What you will do: In your copy, leave out the pictures and repeat the entries below exactly.

[Dataset entries on geometric forms]

╔══

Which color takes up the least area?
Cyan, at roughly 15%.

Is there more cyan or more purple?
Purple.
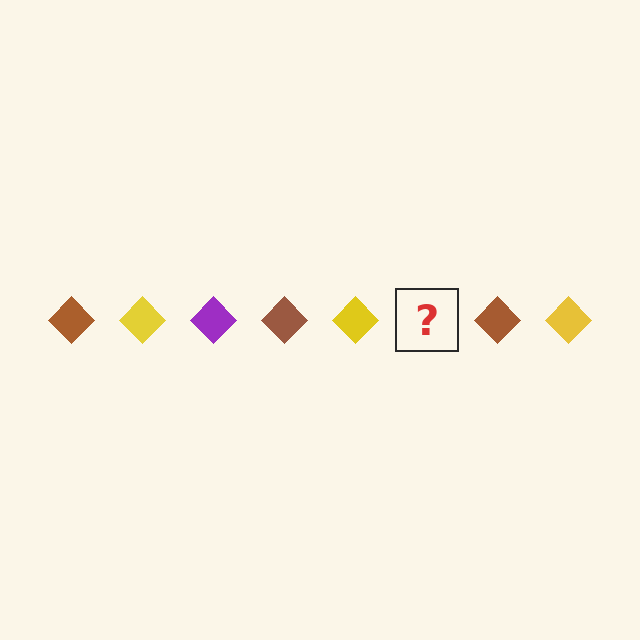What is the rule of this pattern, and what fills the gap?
The rule is that the pattern cycles through brown, yellow, purple diamonds. The gap should be filled with a purple diamond.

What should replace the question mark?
The question mark should be replaced with a purple diamond.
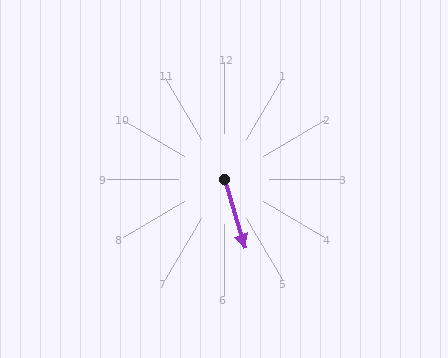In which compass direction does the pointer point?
South.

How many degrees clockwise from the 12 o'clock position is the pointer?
Approximately 163 degrees.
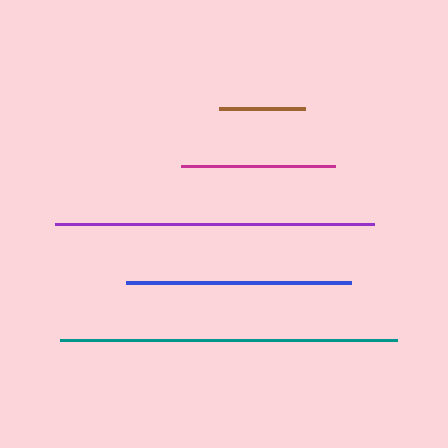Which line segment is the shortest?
The brown line is the shortest at approximately 86 pixels.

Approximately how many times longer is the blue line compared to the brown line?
The blue line is approximately 2.6 times the length of the brown line.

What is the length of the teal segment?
The teal segment is approximately 337 pixels long.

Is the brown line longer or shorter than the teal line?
The teal line is longer than the brown line.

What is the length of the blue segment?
The blue segment is approximately 225 pixels long.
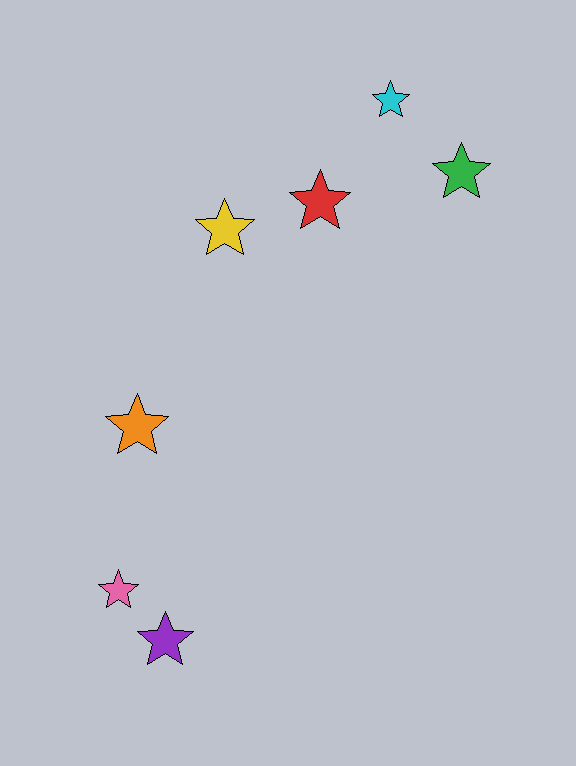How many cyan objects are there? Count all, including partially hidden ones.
There is 1 cyan object.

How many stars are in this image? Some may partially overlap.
There are 7 stars.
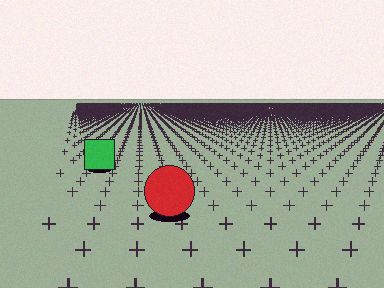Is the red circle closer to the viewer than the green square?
Yes. The red circle is closer — you can tell from the texture gradient: the ground texture is coarser near it.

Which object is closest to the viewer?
The red circle is closest. The texture marks near it are larger and more spread out.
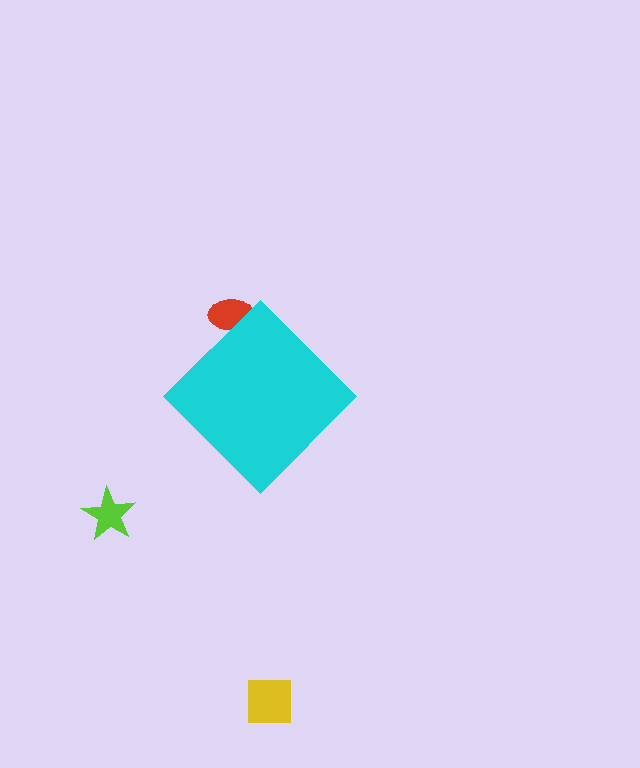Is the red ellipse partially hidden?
Yes, the red ellipse is partially hidden behind the cyan diamond.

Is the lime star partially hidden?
No, the lime star is fully visible.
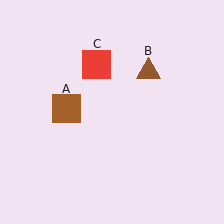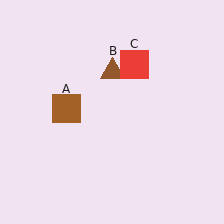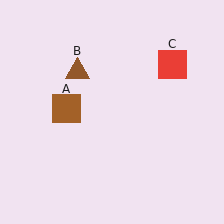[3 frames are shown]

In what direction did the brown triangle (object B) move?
The brown triangle (object B) moved left.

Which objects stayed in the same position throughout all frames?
Brown square (object A) remained stationary.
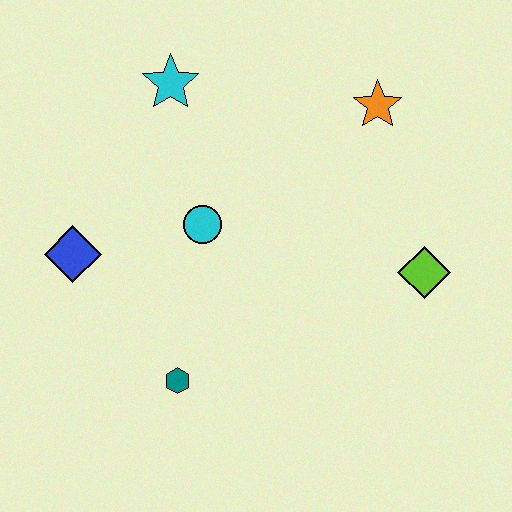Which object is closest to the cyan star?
The cyan circle is closest to the cyan star.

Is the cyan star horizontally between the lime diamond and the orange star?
No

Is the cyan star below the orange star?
No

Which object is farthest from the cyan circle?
The lime diamond is farthest from the cyan circle.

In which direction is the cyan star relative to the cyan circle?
The cyan star is above the cyan circle.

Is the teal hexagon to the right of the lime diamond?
No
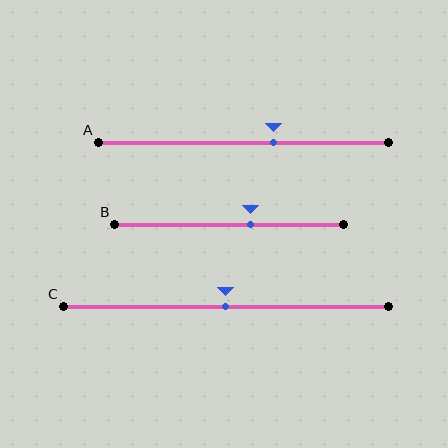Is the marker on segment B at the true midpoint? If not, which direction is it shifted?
No, the marker on segment B is shifted to the right by about 9% of the segment length.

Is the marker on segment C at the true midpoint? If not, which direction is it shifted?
Yes, the marker on segment C is at the true midpoint.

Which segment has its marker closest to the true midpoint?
Segment C has its marker closest to the true midpoint.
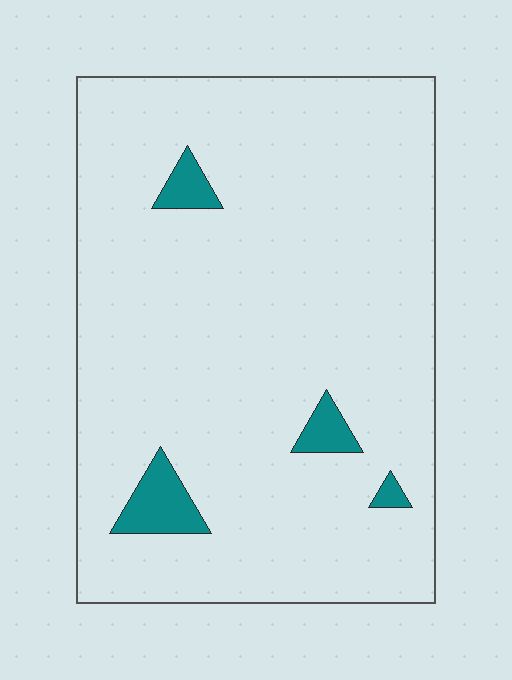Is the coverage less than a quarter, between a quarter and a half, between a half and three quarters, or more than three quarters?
Less than a quarter.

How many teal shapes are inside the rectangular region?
4.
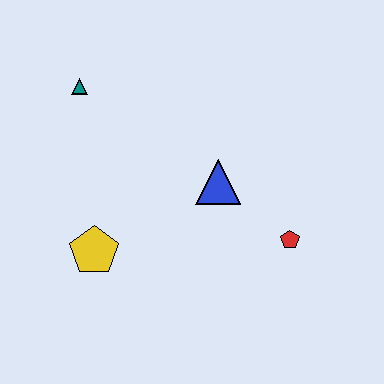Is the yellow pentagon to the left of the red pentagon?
Yes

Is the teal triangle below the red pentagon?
No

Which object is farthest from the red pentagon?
The teal triangle is farthest from the red pentagon.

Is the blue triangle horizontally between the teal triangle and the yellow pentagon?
No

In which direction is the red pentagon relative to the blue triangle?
The red pentagon is to the right of the blue triangle.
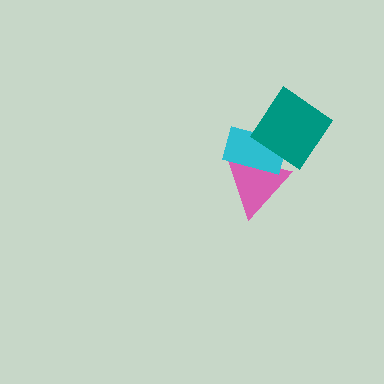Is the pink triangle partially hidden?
Yes, it is partially covered by another shape.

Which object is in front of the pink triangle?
The cyan rectangle is in front of the pink triangle.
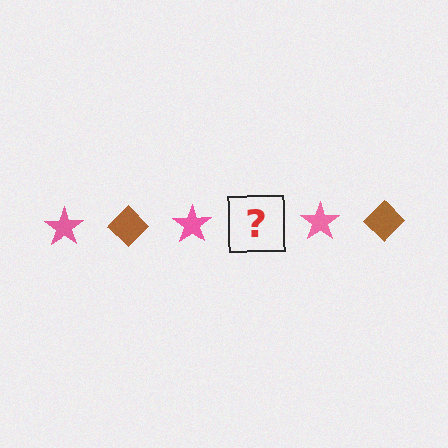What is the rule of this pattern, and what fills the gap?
The rule is that the pattern alternates between pink star and brown diamond. The gap should be filled with a brown diamond.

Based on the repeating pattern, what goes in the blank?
The blank should be a brown diamond.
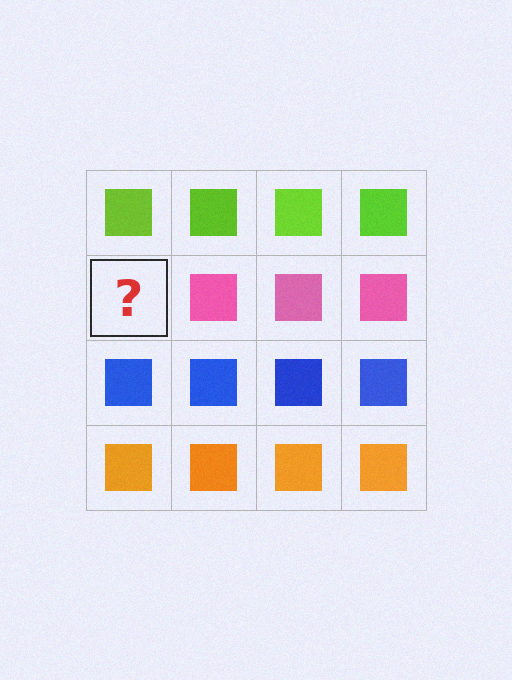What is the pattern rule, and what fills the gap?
The rule is that each row has a consistent color. The gap should be filled with a pink square.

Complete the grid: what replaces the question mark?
The question mark should be replaced with a pink square.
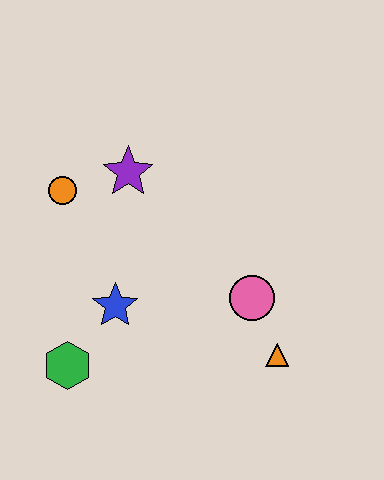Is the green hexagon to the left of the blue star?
Yes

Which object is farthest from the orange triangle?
The orange circle is farthest from the orange triangle.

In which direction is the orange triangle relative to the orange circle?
The orange triangle is to the right of the orange circle.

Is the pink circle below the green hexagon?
No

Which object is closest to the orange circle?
The purple star is closest to the orange circle.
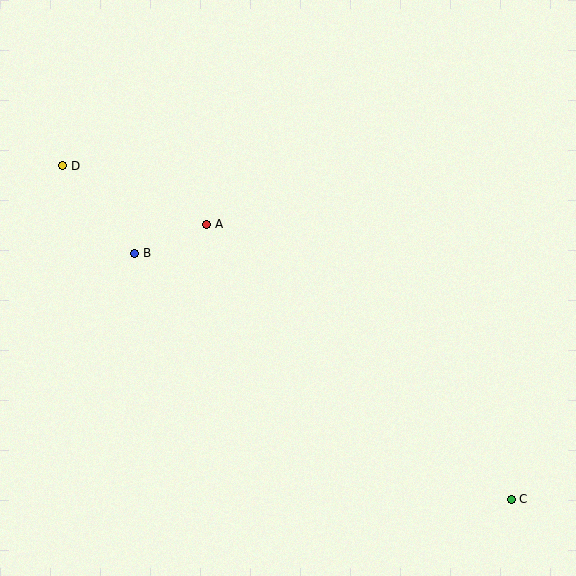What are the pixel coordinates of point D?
Point D is at (63, 166).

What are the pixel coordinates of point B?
Point B is at (135, 253).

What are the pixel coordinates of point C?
Point C is at (511, 499).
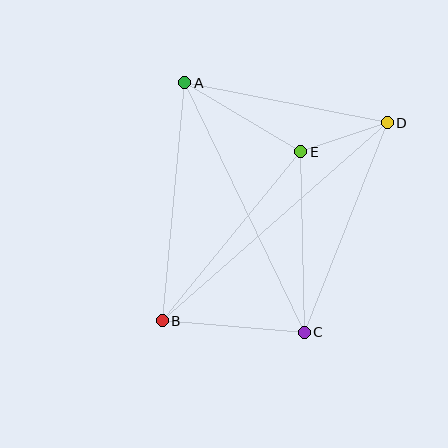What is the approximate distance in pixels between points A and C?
The distance between A and C is approximately 277 pixels.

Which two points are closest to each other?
Points D and E are closest to each other.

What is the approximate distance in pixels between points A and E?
The distance between A and E is approximately 135 pixels.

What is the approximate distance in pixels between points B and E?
The distance between B and E is approximately 219 pixels.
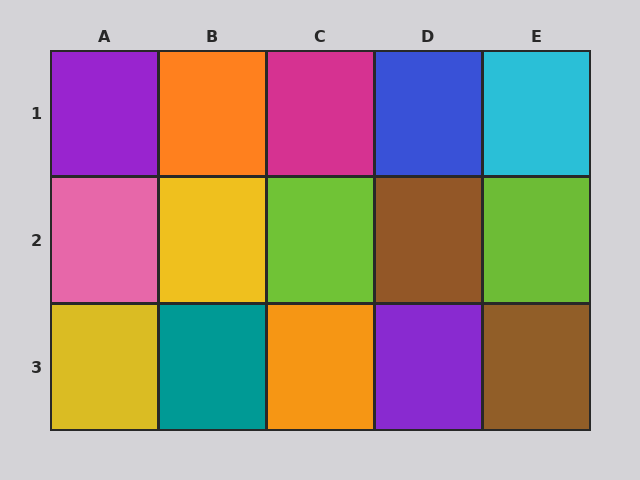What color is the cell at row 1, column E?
Cyan.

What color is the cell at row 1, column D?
Blue.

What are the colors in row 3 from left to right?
Yellow, teal, orange, purple, brown.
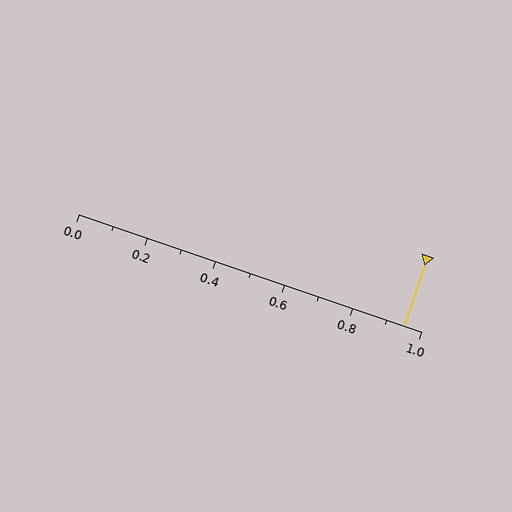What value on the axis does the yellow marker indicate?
The marker indicates approximately 0.95.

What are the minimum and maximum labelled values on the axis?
The axis runs from 0.0 to 1.0.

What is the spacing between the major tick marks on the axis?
The major ticks are spaced 0.2 apart.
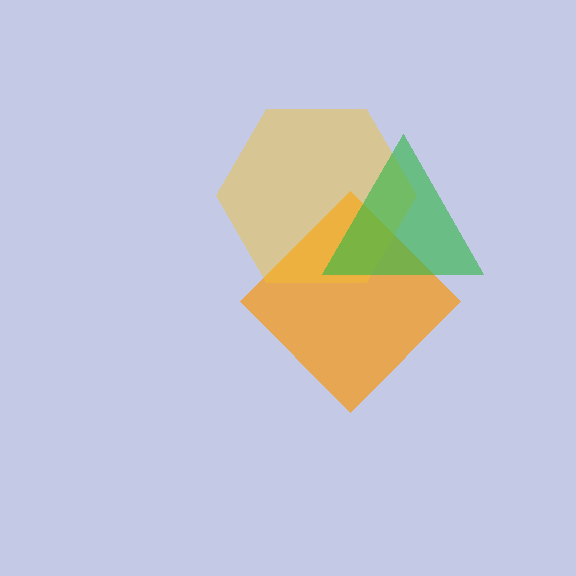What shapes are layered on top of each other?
The layered shapes are: an orange diamond, a yellow hexagon, a green triangle.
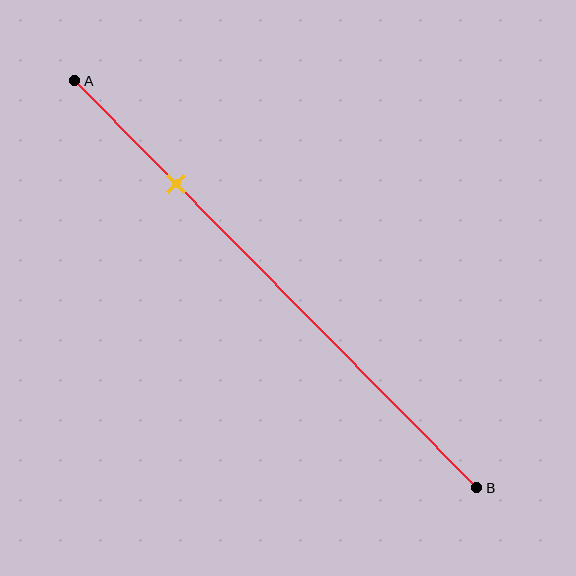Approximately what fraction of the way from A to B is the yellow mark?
The yellow mark is approximately 25% of the way from A to B.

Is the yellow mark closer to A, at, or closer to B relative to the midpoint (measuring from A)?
The yellow mark is closer to point A than the midpoint of segment AB.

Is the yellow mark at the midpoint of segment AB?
No, the mark is at about 25% from A, not at the 50% midpoint.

╚══

Result of the exercise:
Which color takes up the least area?
Cyan, at roughly 15%.

Is there more cyan or more purple?
Purple.
What is the rule of this pattern, and what fills the gap?
The rule is that the pattern cycles through brown, yellow, purple diamonds. The gap should be filled with a purple diamond.

What should replace the question mark?
The question mark should be replaced with a purple diamond.
In which compass direction does the pointer point?
South.

How many degrees clockwise from the 12 o'clock position is the pointer?
Approximately 163 degrees.
Which line segment is the shortest?
The brown line is the shortest at approximately 86 pixels.

Approximately how many times longer is the blue line compared to the brown line?
The blue line is approximately 2.6 times the length of the brown line.

What is the length of the teal segment?
The teal segment is approximately 337 pixels long.

Is the brown line longer or shorter than the teal line?
The teal line is longer than the brown line.

What is the length of the blue segment?
The blue segment is approximately 225 pixels long.
How many cyan objects are there? Count all, including partially hidden ones.
There is 1 cyan object.

How many stars are in this image? Some may partially overlap.
There are 7 stars.
Is the red circle closer to the viewer than the green square?
Yes. The red circle is closer — you can tell from the texture gradient: the ground texture is coarser near it.

Which object is closest to the viewer?
The red circle is closest. The texture marks near it are larger and more spread out.
Is the red ellipse partially hidden?
Yes, the red ellipse is partially hidden behind the cyan diamond.

Is the lime star partially hidden?
No, the lime star is fully visible.
[3 frames are shown]

In what direction did the brown triangle (object B) move?
The brown triangle (object B) moved left.

Which objects stayed in the same position throughout all frames?
Brown square (object A) remained stationary.
Which object is closest to the cyan star?
The cyan circle is closest to the cyan star.

Is the cyan star horizontally between the lime diamond and the orange star?
No

Is the cyan star below the orange star?
No

Which object is farthest from the cyan circle?
The lime diamond is farthest from the cyan circle.

In which direction is the cyan star relative to the cyan circle?
The cyan star is above the cyan circle.

Is the teal hexagon to the right of the lime diamond?
No
Is the marker on segment B at the true midpoint? If not, which direction is it shifted?
No, the marker on segment B is shifted to the right by about 9% of the segment length.

Is the marker on segment C at the true midpoint? If not, which direction is it shifted?
Yes, the marker on segment C is at the true midpoint.

Which segment has its marker closest to the true midpoint?
Segment C has its marker closest to the true midpoint.
Is the coverage less than a quarter, between a quarter and a half, between a half and three quarters, or more than three quarters?
Less than a quarter.

How many teal shapes are inside the rectangular region?
4.
Is the yellow pentagon to the left of the red pentagon?
Yes

Is the teal triangle below the red pentagon?
No

Which object is farthest from the red pentagon?
The teal triangle is farthest from the red pentagon.

Is the blue triangle horizontally between the teal triangle and the yellow pentagon?
No

In which direction is the red pentagon relative to the blue triangle?
The red pentagon is to the right of the blue triangle.
Is the pink triangle partially hidden?
Yes, it is partially covered by another shape.

Which object is in front of the pink triangle?
The cyan rectangle is in front of the pink triangle.
What is the rule of this pattern, and what fills the gap?
The rule is that the pattern alternates between pink star and brown diamond. The gap should be filled with a brown diamond.

Based on the repeating pattern, what goes in the blank?
The blank should be a brown diamond.
What is the pattern rule, and what fills the gap?
The rule is that each row has a consistent color. The gap should be filled with a pink square.

Complete the grid: what replaces the question mark?
The question mark should be replaced with a pink square.
Is the green hexagon to the left of the blue star?
Yes

Which object is farthest from the orange triangle?
The orange circle is farthest from the orange triangle.

In which direction is the orange triangle relative to the orange circle?
The orange triangle is to the right of the orange circle.

Is the pink circle below the green hexagon?
No

Which object is closest to the orange circle?
The purple star is closest to the orange circle.
What are the pixel coordinates of point D?
Point D is at (63, 166).

What are the pixel coordinates of point B?
Point B is at (135, 253).

What are the pixel coordinates of point C?
Point C is at (511, 499).
What is the approximate distance in pixels between points A and C?
The distance between A and C is approximately 277 pixels.

Which two points are closest to each other?
Points D and E are closest to each other.

What is the approximate distance in pixels between points A and E?
The distance between A and E is approximately 135 pixels.

What is the approximate distance in pixels between points B and E?
The distance between B and E is approximately 219 pixels.
What color is the cell at row 1, column E?
Cyan.

What color is the cell at row 1, column D?
Blue.

What are the colors in row 3 from left to right?
Yellow, teal, orange, purple, brown.
What value on the axis does the yellow marker indicate?
The marker indicates approximately 0.95.

What are the minimum and maximum labelled values on the axis?
The axis runs from 0.0 to 1.0.

What is the spacing between the major tick marks on the axis?
The major ticks are spaced 0.2 apart.
What shapes are layered on top of each other?
The layered shapes are: an orange diamond, a yellow hexagon, a green triangle.
Approximately what fraction of the way from A to B is the yellow mark?
The yellow mark is approximately 25% of the way from A to B.

Is the yellow mark closer to A, at, or closer to B relative to the midpoint (measuring from A)?
The yellow mark is closer to point A than the midpoint of segment AB.

Is the yellow mark at the midpoint of segment AB?
No, the mark is at about 25% from A, not at the 50% midpoint.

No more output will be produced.